_Dataset extract_
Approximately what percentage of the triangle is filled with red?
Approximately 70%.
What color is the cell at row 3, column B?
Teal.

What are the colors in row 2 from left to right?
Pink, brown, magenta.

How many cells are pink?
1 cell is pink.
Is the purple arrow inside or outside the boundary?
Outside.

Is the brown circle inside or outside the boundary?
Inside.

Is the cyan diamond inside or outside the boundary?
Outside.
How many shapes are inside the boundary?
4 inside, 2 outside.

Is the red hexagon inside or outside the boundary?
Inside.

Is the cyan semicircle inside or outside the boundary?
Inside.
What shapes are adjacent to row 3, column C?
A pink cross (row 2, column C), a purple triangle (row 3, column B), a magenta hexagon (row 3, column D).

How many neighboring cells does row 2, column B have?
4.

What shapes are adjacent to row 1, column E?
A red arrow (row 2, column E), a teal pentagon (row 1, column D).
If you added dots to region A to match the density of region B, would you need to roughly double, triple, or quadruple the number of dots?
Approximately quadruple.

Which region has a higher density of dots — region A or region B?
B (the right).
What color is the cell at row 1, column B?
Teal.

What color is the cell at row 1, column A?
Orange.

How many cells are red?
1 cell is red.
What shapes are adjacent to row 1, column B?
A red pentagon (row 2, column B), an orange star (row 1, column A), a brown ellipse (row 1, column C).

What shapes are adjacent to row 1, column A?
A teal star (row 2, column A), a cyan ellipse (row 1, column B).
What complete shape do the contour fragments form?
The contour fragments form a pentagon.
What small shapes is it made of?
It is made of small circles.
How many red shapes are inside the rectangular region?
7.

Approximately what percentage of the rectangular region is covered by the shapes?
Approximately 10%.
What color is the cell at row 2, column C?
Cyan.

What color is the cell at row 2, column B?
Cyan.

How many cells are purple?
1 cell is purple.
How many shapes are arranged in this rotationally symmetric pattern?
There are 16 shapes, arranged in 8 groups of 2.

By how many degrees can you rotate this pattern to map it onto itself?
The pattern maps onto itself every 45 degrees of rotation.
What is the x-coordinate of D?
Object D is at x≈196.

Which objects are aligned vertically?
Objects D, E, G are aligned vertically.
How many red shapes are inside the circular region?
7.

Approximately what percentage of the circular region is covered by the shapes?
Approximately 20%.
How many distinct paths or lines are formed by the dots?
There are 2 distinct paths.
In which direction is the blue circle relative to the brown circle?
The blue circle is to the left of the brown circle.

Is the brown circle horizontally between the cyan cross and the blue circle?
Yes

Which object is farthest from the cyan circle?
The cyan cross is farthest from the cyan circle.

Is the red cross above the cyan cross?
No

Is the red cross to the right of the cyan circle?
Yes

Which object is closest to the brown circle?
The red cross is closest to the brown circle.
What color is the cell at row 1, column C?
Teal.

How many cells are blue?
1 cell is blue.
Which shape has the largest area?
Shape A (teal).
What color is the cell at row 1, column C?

_Task details_
What is needed is an exact restatement of every record above.

_Finished exercise_
Approximately what percentage of the triangle is filled with red?
Approximately 70%.
What color is the cell at row 3, column B?
Teal.

What are the colors in row 2 from left to right?
Pink, brown, magenta.

How many cells are pink?
1 cell is pink.
Is the purple arrow inside or outside the boundary?
Outside.

Is the brown circle inside or outside the boundary?
Inside.

Is the cyan diamond inside or outside the boundary?
Outside.
How many shapes are inside the boundary?
4 inside, 2 outside.

Is the red hexagon inside or outside the boundary?
Inside.

Is the cyan semicircle inside or outside the boundary?
Inside.
What shapes are adjacent to row 3, column C?
A pink cross (row 2, column C), a purple triangle (row 3, column B), a magenta hexagon (row 3, column D).

How many neighboring cells does row 2, column B have?
4.

What shapes are adjacent to row 1, column E?
A red arrow (row 2, column E), a teal pentagon (row 1, column D).
If you added dots to region A to match the density of region B, would you need to roughly double, triple, or quadruple the number of dots?
Approximately quadruple.

Which region has a higher density of dots — region A or region B?
B (the right).
What color is the cell at row 1, column B?
Teal.

What color is the cell at row 1, column A?
Orange.

How many cells are red?
1 cell is red.
What shapes are adjacent to row 1, column B?
A red pentagon (row 2, column B), an orange star (row 1, column A), a brown ellipse (row 1, column C).

What shapes are adjacent to row 1, column A?
A teal star (row 2, column A), a cyan ellipse (row 1, column B).
What complete shape do the contour fragments form?
The contour fragments form a pentagon.
What small shapes is it made of?
It is made of small circles.
How many red shapes are inside the rectangular region?
7.

Approximately what percentage of the rectangular region is covered by the shapes?
Approximately 10%.
What color is the cell at row 2, column C?
Cyan.

What color is the cell at row 2, column B?
Cyan.

How many cells are purple?
1 cell is purple.
How many shapes are arranged in this rotationally symmetric pattern?
There are 16 shapes, arranged in 8 groups of 2.

By how many degrees can you rotate this pattern to map it onto itself?
The pattern maps onto itself every 45 degrees of rotation.
What is the x-coordinate of D?
Object D is at x≈196.

Which objects are aligned vertically?
Objects D, E, G are aligned vertically.
How many red shapes are inside the circular region?
7.

Approximately what percentage of the circular region is covered by the shapes?
Approximately 20%.
How many distinct paths or lines are formed by the dots?
There are 2 distinct paths.
In which direction is the blue circle relative to the brown circle?
The blue circle is to the left of the brown circle.

Is the brown circle horizontally between the cyan cross and the blue circle?
Yes

Which object is farthest from the cyan circle?
The cyan cross is farthest from the cyan circle.

Is the red cross above the cyan cross?
No

Is the red cross to the right of the cyan circle?
Yes

Which object is closest to the brown circle?
The red cross is closest to the brown circle.
What color is the cell at row 1, column C?
Teal.

How many cells are blue?
1 cell is blue.
Which shape has the largest area?
Shape A (teal).
What color is the cell at row 1, column C?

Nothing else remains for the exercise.